Copy the records that follow exactly as written, but not their pictures.

▶ [Data excerpts]
════════
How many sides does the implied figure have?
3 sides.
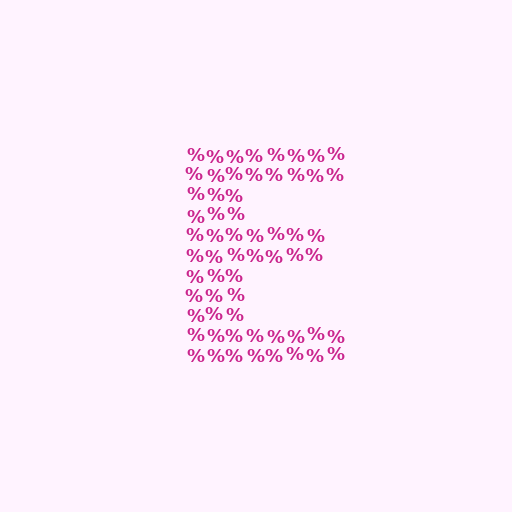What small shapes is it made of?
It is made of small percent signs.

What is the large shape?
════════
▶ [The response]
How many sides does the implied figure have?
3 sides.
What small shapes is it made of?
It is made of small percent signs.

What is the large shape?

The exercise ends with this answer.